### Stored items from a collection
·····

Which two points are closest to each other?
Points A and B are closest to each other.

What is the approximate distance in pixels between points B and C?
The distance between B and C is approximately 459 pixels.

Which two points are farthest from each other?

·····

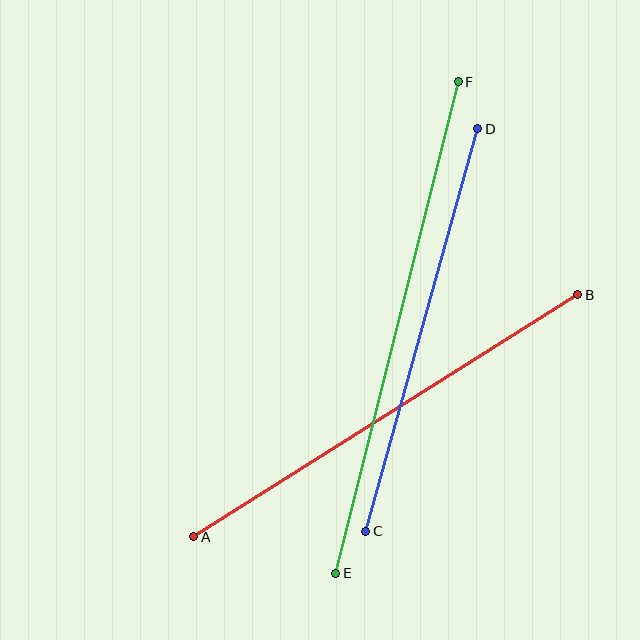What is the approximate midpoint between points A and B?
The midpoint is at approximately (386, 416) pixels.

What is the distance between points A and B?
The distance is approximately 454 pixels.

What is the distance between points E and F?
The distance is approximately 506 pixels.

·····

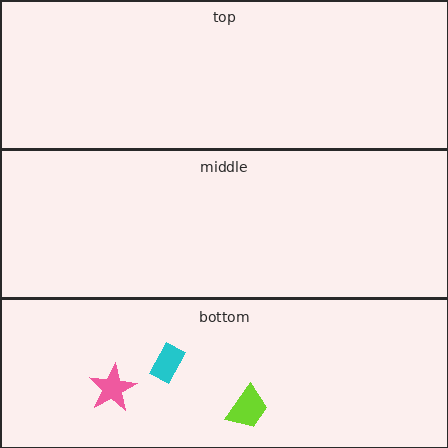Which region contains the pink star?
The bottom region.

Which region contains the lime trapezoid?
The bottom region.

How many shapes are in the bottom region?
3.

·····

### TASK DETAILS
Reproduce only the lines from the one containing "Which two points are closest to each other?" through the one containing "Which two points are farthest", inclusive of both.

### SOLUTION
Which two points are closest to each other?
Points A and B are closest to each other.

What is the approximate distance in pixels between points B and C?
The distance between B and C is approximately 459 pixels.

Which two points are farthest from each other?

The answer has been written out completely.